THE EXERCISE.
Without skipping anything, write out each record below exactly.
++++++++++++++++++++
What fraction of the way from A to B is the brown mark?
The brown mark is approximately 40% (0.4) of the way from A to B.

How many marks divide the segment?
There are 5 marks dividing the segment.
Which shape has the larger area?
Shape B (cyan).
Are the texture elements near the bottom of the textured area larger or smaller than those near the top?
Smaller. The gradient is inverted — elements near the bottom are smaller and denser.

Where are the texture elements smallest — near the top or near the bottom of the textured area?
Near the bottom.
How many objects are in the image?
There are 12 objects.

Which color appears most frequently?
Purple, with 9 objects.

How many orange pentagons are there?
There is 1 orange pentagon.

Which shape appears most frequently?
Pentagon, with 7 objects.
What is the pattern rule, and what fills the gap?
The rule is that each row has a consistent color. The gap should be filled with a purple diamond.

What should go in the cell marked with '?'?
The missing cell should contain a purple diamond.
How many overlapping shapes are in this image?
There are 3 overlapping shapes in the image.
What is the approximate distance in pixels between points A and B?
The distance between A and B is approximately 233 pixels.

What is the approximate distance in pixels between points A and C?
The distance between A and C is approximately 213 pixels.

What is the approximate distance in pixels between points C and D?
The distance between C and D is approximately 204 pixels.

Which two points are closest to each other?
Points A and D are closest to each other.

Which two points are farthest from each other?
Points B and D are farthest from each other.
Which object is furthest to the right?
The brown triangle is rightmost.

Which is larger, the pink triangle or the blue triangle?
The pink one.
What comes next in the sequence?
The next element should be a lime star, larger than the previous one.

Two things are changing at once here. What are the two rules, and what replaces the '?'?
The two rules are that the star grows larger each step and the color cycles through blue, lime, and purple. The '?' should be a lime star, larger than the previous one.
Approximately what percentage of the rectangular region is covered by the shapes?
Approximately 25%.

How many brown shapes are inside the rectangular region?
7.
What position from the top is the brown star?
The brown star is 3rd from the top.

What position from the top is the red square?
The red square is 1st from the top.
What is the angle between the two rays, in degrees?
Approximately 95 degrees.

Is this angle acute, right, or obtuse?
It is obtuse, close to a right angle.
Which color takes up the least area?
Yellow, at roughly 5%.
++++++++++++++++++++
FULL SOLUTION.
What fraction of the way from A to B is the brown mark?
The brown mark is approximately 40% (0.4) of the way from A to B.

How many marks divide the segment?
There are 5 marks dividing the segment.
Which shape has the larger area?
Shape B (cyan).
Are the texture elements near the bottom of the textured area larger or smaller than those near the top?
Smaller. The gradient is inverted — elements near the bottom are smaller and denser.

Where are the texture elements smallest — near the top or near the bottom of the textured area?
Near the bottom.
How many objects are in the image?
There are 12 objects.

Which color appears most frequently?
Purple, with 9 objects.

How many orange pentagons are there?
There is 1 orange pentagon.

Which shape appears most frequently?
Pentagon, with 7 objects.
What is the pattern rule, and what fills the gap?
The rule is that each row has a consistent color. The gap should be filled with a purple diamond.

What should go in the cell marked with '?'?
The missing cell should contain a purple diamond.
How many overlapping shapes are in this image?
There are 3 overlapping shapes in the image.
What is the approximate distance in pixels between points A and B?
The distance between A and B is approximately 233 pixels.

What is the approximate distance in pixels between points A and C?
The distance between A and C is approximately 213 pixels.

What is the approximate distance in pixels between points C and D?
The distance between C and D is approximately 204 pixels.

Which two points are closest to each other?
Points A and D are closest to each other.

Which two points are farthest from each other?
Points B and D are farthest from each other.
Which object is furthest to the right?
The brown triangle is rightmost.

Which is larger, the pink triangle or the blue triangle?
The pink one.
What comes next in the sequence?
The next element should be a lime star, larger than the previous one.

Two things are changing at once here. What are the two rules, and what replaces the '?'?
The two rules are that the star grows larger each step and the color cycles through blue, lime, and purple. The '?' should be a lime star, larger than the previous one.
Approximately what percentage of the rectangular region is covered by the shapes?
Approximately 25%.

How many brown shapes are inside the rectangular region?
7.
What position from the top is the brown star?
The brown star is 3rd from the top.

What position from the top is the red square?
The red square is 1st from the top.
What is the angle between the two rays, in degrees?
Approximately 95 degrees.

Is this angle acute, right, or obtuse?
It is obtuse, close to a right angle.
Which color takes up the least area?
Yellow, at roughly 5%.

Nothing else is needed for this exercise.